+++ Given entries

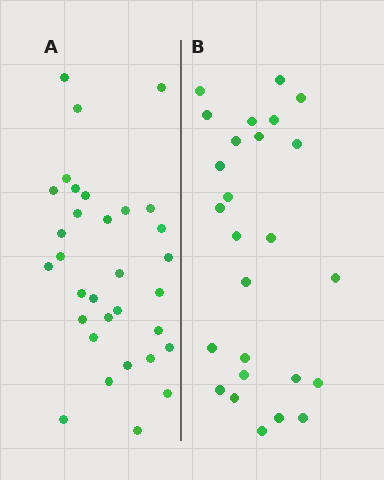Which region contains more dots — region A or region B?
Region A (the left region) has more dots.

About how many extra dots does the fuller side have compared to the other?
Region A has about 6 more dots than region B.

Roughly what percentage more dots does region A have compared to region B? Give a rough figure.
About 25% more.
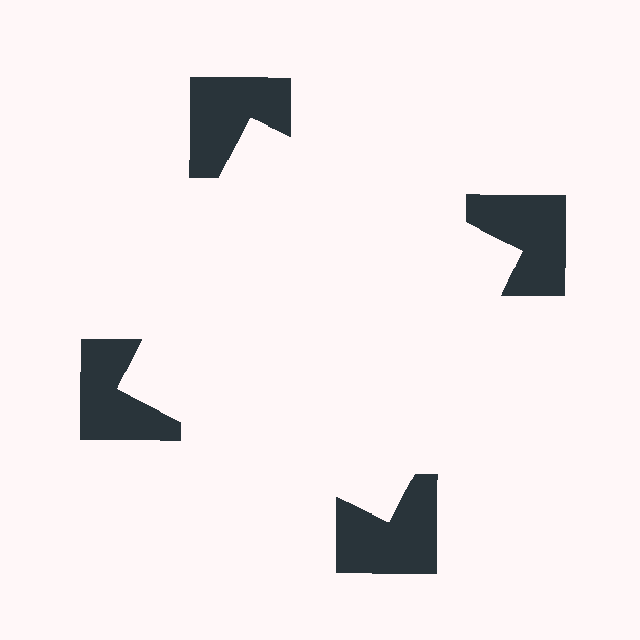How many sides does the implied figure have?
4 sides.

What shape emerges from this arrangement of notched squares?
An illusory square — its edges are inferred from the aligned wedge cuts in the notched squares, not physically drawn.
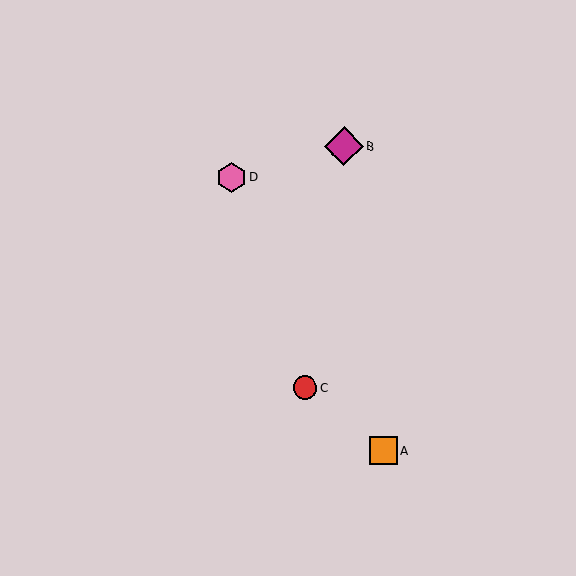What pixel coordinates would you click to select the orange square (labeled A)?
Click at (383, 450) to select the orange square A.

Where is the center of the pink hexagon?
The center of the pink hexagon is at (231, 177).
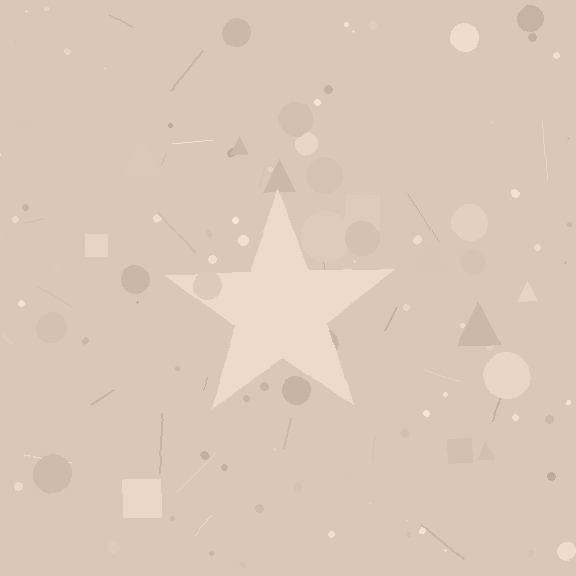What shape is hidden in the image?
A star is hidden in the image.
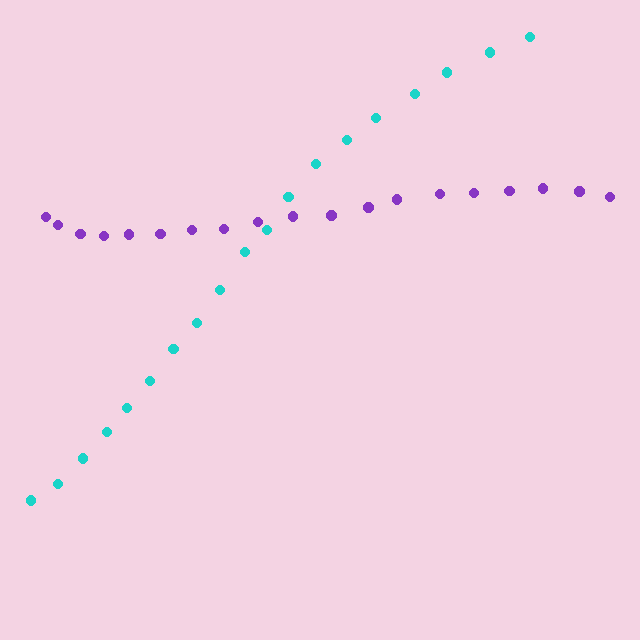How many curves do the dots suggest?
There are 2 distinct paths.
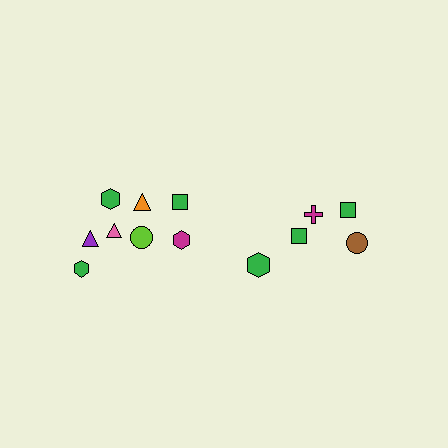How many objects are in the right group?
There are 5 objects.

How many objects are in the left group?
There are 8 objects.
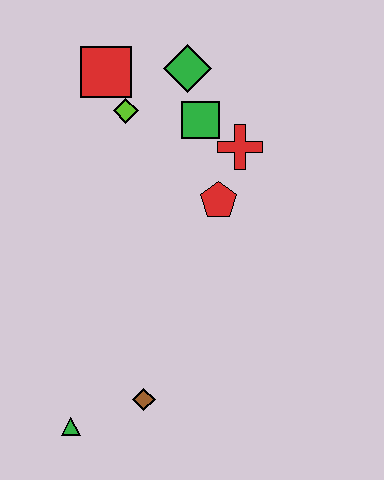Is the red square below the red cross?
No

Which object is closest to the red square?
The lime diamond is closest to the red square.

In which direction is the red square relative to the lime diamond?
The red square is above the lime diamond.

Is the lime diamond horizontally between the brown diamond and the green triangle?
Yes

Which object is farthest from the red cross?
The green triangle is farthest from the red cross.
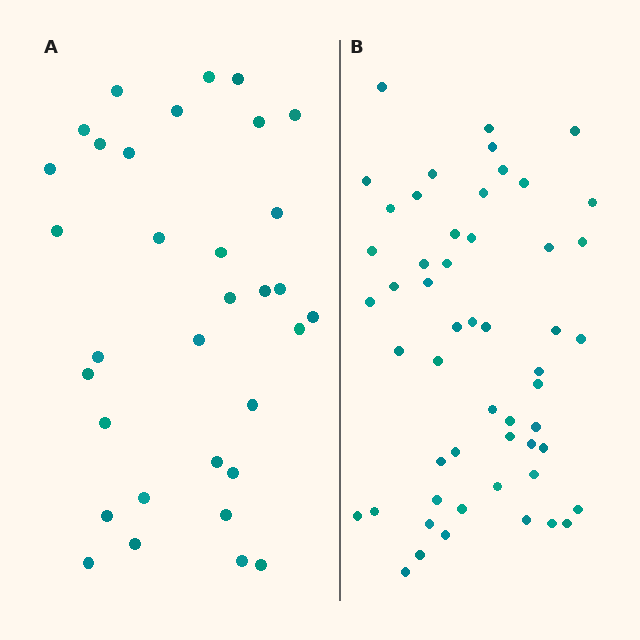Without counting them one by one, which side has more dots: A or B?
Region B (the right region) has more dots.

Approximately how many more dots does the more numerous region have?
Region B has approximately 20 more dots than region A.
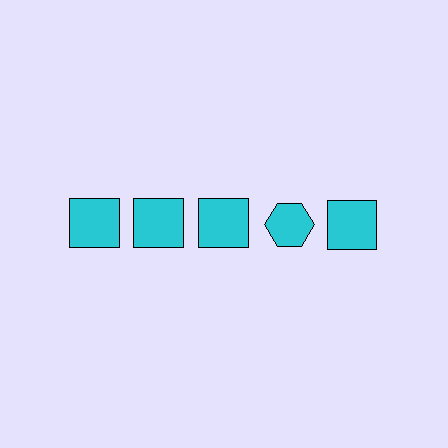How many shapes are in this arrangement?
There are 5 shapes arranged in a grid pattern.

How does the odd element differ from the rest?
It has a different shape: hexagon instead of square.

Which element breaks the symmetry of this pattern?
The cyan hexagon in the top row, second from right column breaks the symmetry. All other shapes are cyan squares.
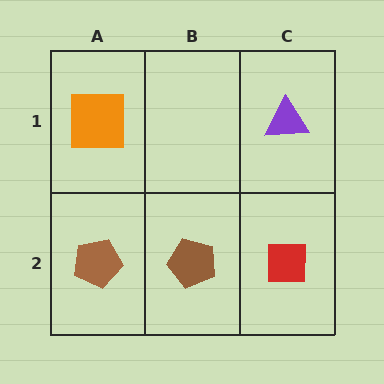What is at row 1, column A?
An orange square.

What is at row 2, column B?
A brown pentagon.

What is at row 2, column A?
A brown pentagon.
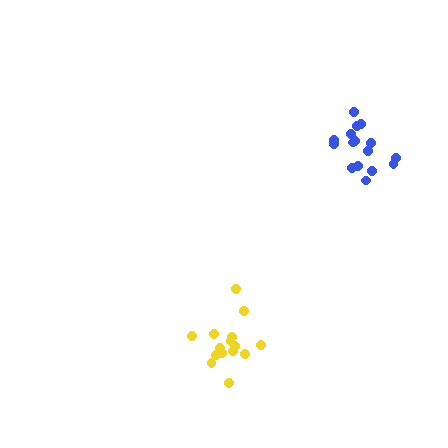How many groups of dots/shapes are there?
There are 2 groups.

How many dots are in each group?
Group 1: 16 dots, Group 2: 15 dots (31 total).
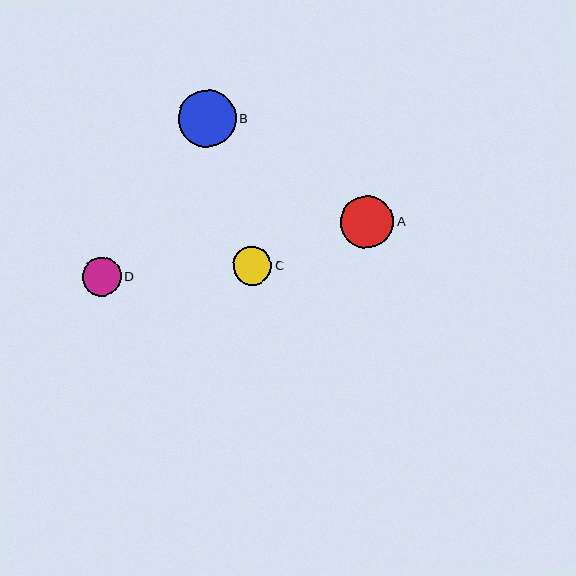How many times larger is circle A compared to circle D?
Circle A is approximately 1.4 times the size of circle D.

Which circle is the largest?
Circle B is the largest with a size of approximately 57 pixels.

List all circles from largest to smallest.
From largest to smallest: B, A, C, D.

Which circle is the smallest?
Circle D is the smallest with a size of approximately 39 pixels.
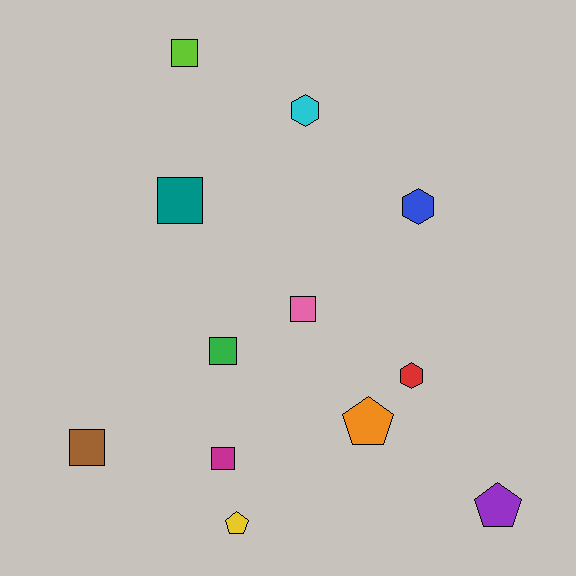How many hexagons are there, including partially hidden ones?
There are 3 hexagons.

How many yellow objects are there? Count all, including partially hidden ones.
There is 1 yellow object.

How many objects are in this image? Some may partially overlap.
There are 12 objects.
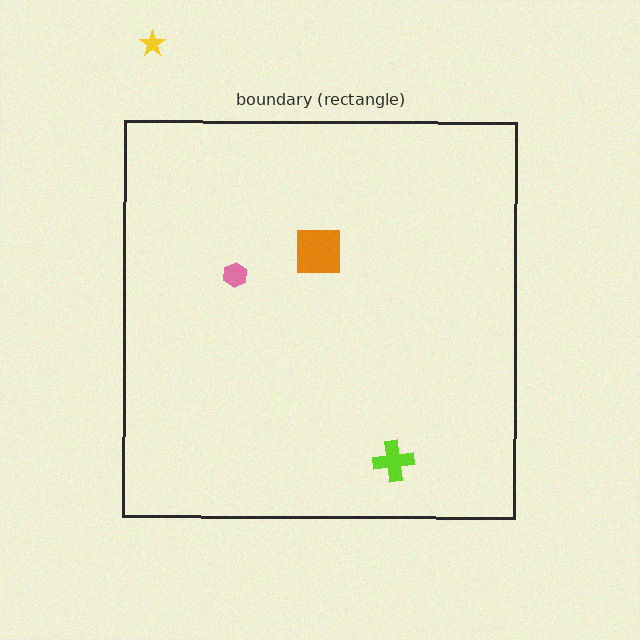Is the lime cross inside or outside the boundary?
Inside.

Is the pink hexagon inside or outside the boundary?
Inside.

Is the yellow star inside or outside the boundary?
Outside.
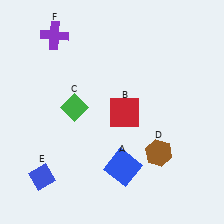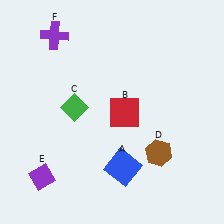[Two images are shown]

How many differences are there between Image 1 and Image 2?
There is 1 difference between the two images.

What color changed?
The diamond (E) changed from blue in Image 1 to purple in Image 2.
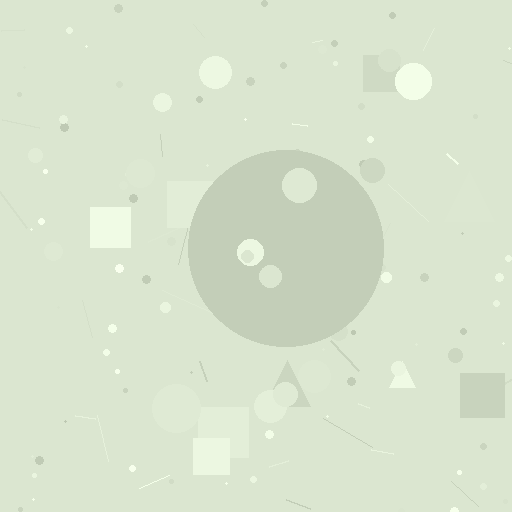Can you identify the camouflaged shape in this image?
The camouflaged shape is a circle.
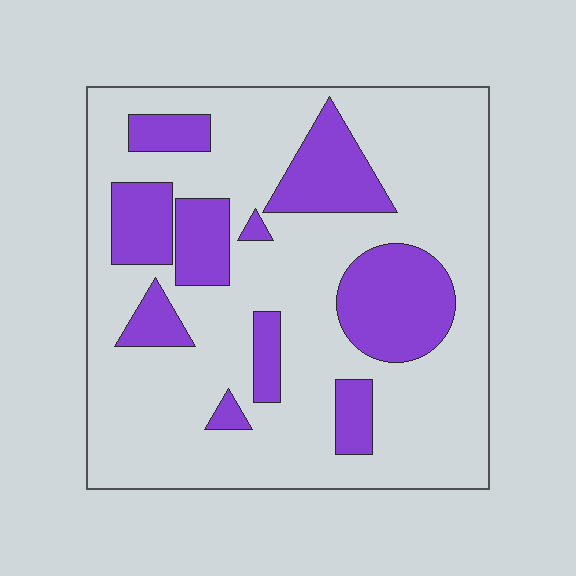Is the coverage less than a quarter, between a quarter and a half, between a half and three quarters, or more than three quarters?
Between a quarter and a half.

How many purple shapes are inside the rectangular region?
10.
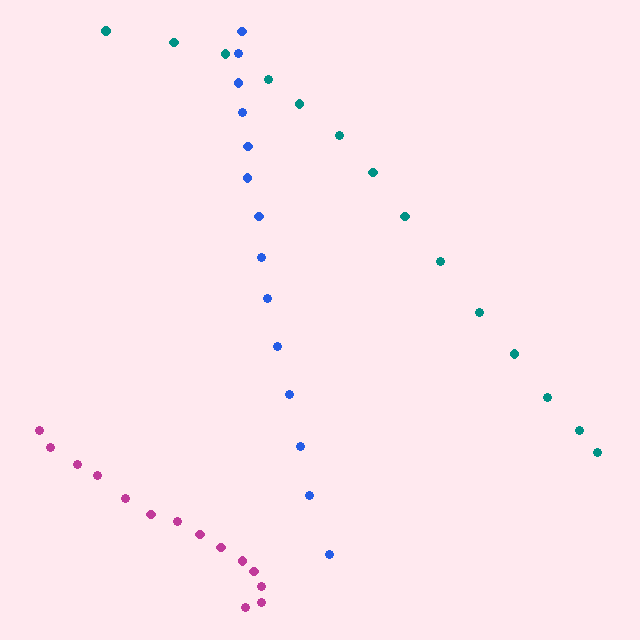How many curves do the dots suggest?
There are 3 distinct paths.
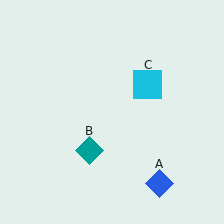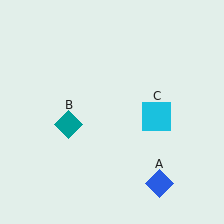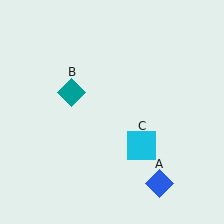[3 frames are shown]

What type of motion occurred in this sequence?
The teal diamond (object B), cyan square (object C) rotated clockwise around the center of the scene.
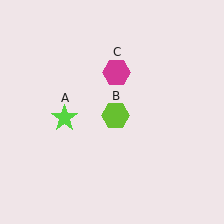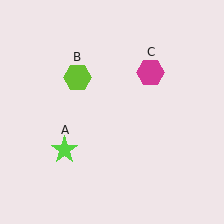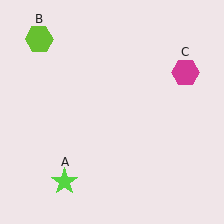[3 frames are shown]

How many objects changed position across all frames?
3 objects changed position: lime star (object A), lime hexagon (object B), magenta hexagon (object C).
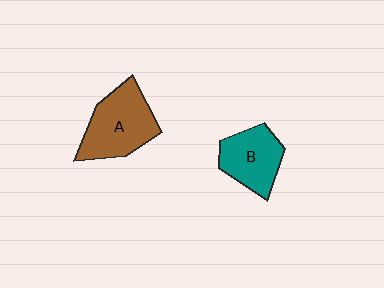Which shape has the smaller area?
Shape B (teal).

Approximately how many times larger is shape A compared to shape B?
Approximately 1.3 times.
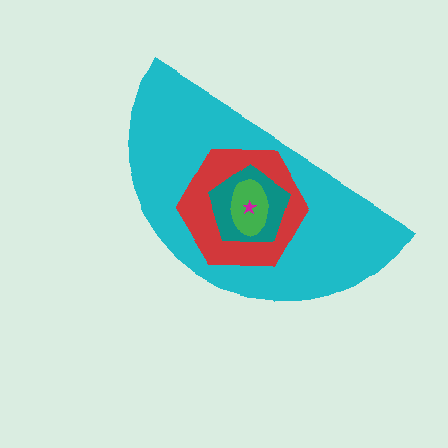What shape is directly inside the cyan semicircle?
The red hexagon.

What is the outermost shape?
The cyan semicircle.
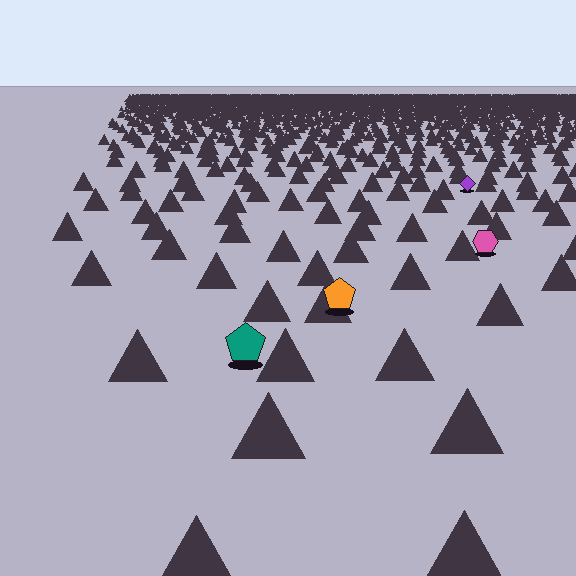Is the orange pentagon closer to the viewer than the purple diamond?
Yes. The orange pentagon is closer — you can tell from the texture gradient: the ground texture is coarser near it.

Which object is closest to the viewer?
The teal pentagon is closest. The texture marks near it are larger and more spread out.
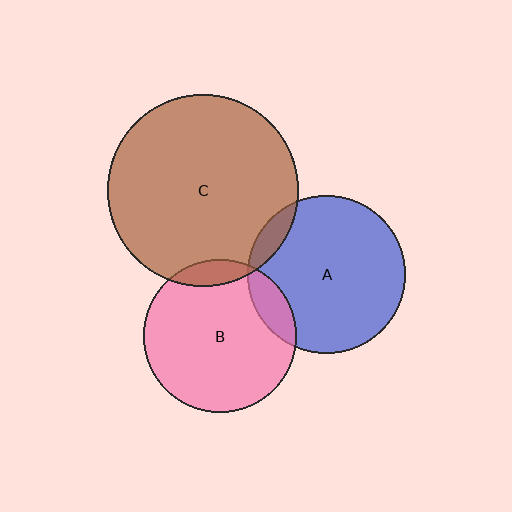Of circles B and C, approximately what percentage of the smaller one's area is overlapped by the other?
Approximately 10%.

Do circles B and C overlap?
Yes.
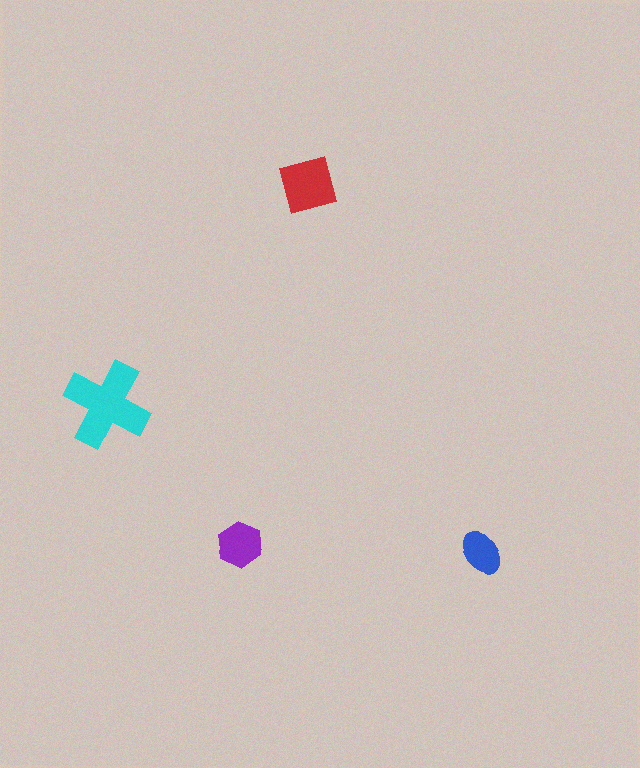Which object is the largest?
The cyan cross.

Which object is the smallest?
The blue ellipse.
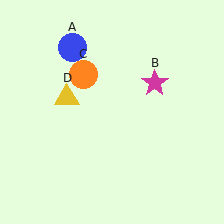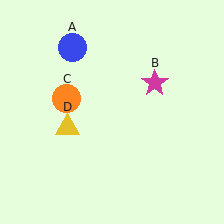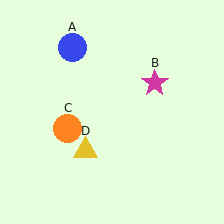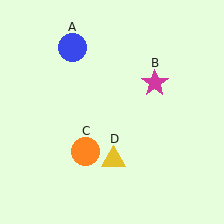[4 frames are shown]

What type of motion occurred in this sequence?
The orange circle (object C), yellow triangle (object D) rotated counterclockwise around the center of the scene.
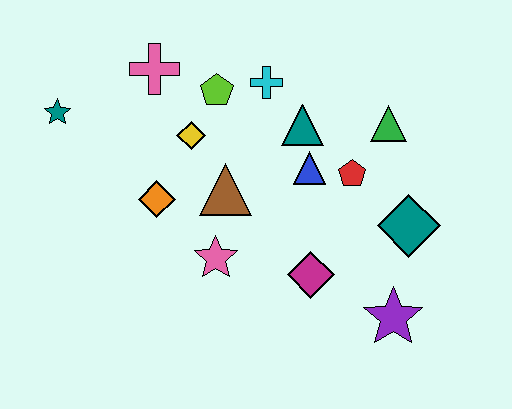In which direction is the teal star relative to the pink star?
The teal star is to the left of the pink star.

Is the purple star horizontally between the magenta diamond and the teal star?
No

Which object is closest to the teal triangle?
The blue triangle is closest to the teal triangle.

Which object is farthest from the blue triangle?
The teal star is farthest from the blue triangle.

++++++

■ Short problem ■
Copy the entries above faithfully and omit every image.

■ Answer to the task ■
Which region contains more dots — region A or region B?
Region A (the left region) has more dots.

About how many extra dots does the fuller side have compared to the other?
Region A has about 6 more dots than region B.

Roughly what percentage more dots does region A have compared to region B? Give a rough figure.
About 25% more.
How many sides does the implied figure have?
4 sides.

What shape emerges from this arrangement of notched squares?
An illusory square — its edges are inferred from the aligned wedge cuts in the notched squares, not physically drawn.
What pixel coordinates would you click to select the orange square (labeled A)?
Click at (383, 450) to select the orange square A.

Where is the center of the pink hexagon?
The center of the pink hexagon is at (231, 177).
What shape is hidden in the image?
A star is hidden in the image.
How many curves do the dots suggest?
There are 2 distinct paths.
How many objects are in the right group?
There are 5 objects.

How many objects are in the left group?
There are 8 objects.
Is the red square below the red cross?
No

Which object is closest to the red square?
The lime diamond is closest to the red square.

In which direction is the red square relative to the lime diamond?
The red square is above the lime diamond.

Is the lime diamond horizontally between the brown diamond and the green triangle?
Yes

Which object is farthest from the red cross?
The green triangle is farthest from the red cross.
Without counting them one by one, which side has more dots: A or B?
Region B (the right region) has more dots.

Approximately how many more dots does the more numerous region have?
Region B has approximately 20 more dots than region A.
How many shapes are in this arrangement?
There are 5 shapes arranged in a grid pattern.

How does the odd element differ from the rest?
It has a different shape: hexagon instead of square.

Which element breaks the symmetry of this pattern?
The cyan hexagon in the top row, second from right column breaks the symmetry. All other shapes are cyan squares.
What is at row 1, column A?
An orange square.

What is at row 2, column B?
A brown pentagon.

What is at row 2, column A?
A brown pentagon.
How many groups of dots/shapes are there?
There are 2 groups.

How many dots are in each group?
Group 1: 16 dots, Group 2: 15 dots (31 total).
How many times larger is circle A compared to circle D?
Circle A is approximately 1.4 times the size of circle D.

Which circle is the largest?
Circle B is the largest with a size of approximately 57 pixels.

List all circles from largest to smallest.
From largest to smallest: B, A, C, D.

Which circle is the smallest?
Circle D is the smallest with a size of approximately 39 pixels.
How many hexagons are there, including partially hidden ones?
There are 3 hexagons.

How many yellow objects are there? Count all, including partially hidden ones.
There is 1 yellow object.

How many objects are in this image? Some may partially overlap.
There are 12 objects.
Is the lime cross inside or outside the boundary?
Inside.

Is the pink hexagon inside or outside the boundary?
Inside.

Is the yellow star inside or outside the boundary?
Outside.
[Two images are shown]

How many differences are there between Image 1 and Image 2?
There is 1 difference between the two images.

What color changed?
The diamond (E) changed from blue in Image 1 to purple in Image 2.
Can you identify the camouflaged shape in this image?
The camouflaged shape is a circle.
Is the coverage less than a quarter, between a quarter and a half, between a half and three quarters, or more than three quarters?
Between a quarter and a half.

How many purple shapes are inside the rectangular region?
10.
How many curves do the dots suggest?
There are 3 distinct paths.
[3 frames are shown]

What type of motion occurred in this sequence?
The teal diamond (object B), cyan square (object C) rotated clockwise around the center of the scene.
[3 frames are shown]

How many objects changed position across all frames?
3 objects changed position: lime star (object A), lime hexagon (object B), magenta hexagon (object C).
Which shape has the smaller area?
Shape B (teal).

Approximately how many times larger is shape A compared to shape B?
Approximately 1.3 times.
What shape is directly inside the cyan semicircle?
The red hexagon.

What is the outermost shape?
The cyan semicircle.
Is the orange pentagon closer to the viewer than the purple diamond?
Yes. The orange pentagon is closer — you can tell from the texture gradient: the ground texture is coarser near it.

Which object is closest to the viewer?
The teal pentagon is closest. The texture marks near it are larger and more spread out.
Of circles B and C, approximately what percentage of the smaller one's area is overlapped by the other?
Approximately 10%.

Do circles B and C overlap?
Yes.
Which object is the largest?
The cyan cross.

Which object is the smallest?
The blue ellipse.
[4 frames are shown]

What type of motion occurred in this sequence?
The orange circle (object C), yellow triangle (object D) rotated counterclockwise around the center of the scene.
In which direction is the teal star relative to the pink star?
The teal star is to the left of the pink star.

Is the purple star horizontally between the magenta diamond and the teal star?
No

Which object is closest to the teal triangle?
The blue triangle is closest to the teal triangle.

Which object is farthest from the blue triangle?
The teal star is farthest from the blue triangle.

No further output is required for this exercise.